::: Entries supplied
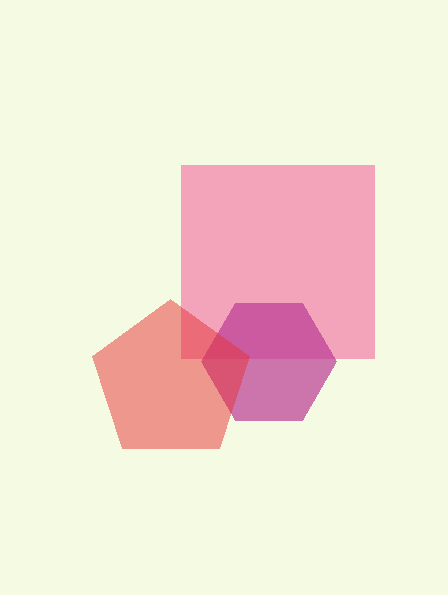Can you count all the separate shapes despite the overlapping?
Yes, there are 3 separate shapes.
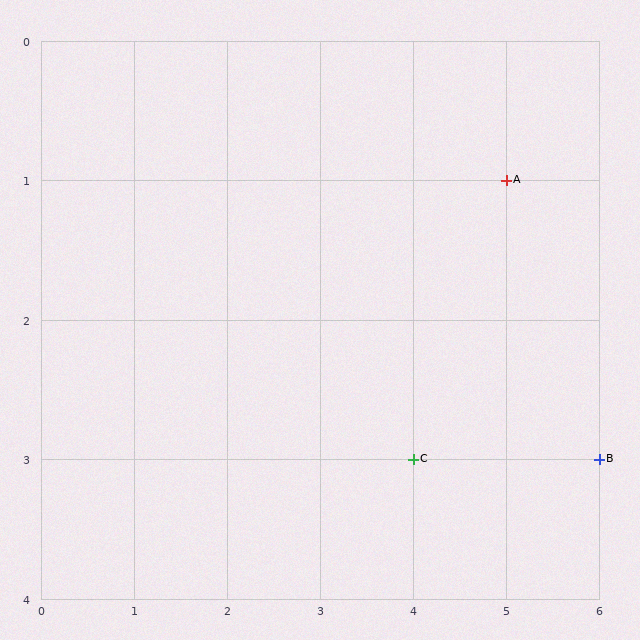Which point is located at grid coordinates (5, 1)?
Point A is at (5, 1).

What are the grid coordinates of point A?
Point A is at grid coordinates (5, 1).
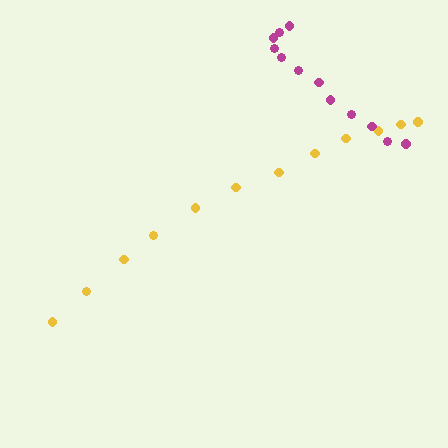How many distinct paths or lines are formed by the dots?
::::::
Do this:
Reproduce every record word for word. The copy must contain no pictures.

Written reply:
Can you count all the separate shapes despite the overlapping?
Yes, there are 3 separate shapes.
Which point is located at grid coordinates (5, 1)?
Point A is at (5, 1).

What are the grid coordinates of point A?
Point A is at grid coordinates (5, 1).
How many distinct paths or lines are formed by the dots?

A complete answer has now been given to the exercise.